Supplied records:

============================================================

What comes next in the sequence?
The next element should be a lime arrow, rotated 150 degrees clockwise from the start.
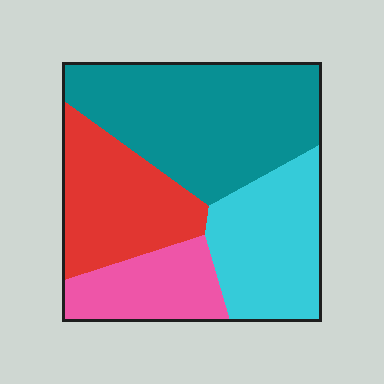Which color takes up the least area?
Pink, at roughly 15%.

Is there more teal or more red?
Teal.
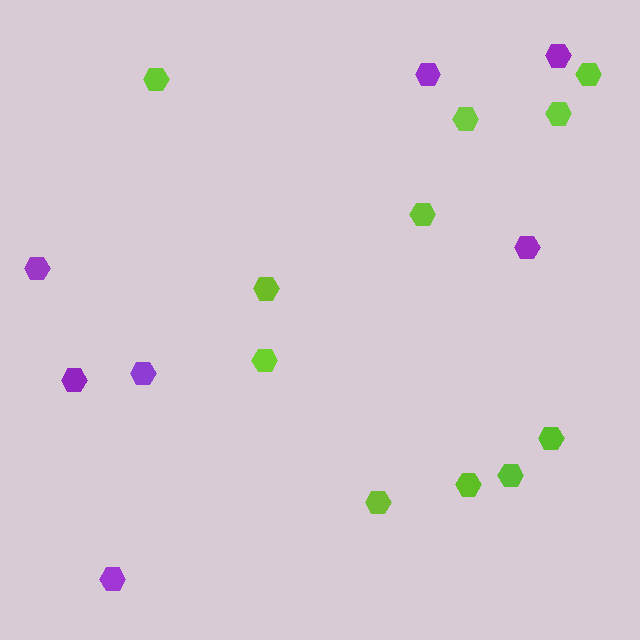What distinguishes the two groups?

============================================================

What you should do:
Write out the full listing verbatim, excluding its pictures.

Exercise answer:
What comes next in the sequence?
The next element should be a lime arrow, rotated 150 degrees clockwise from the start.
Which color takes up the least area?
Pink, at roughly 15%.

Is there more teal or more red?
Teal.
What distinguishes the two groups?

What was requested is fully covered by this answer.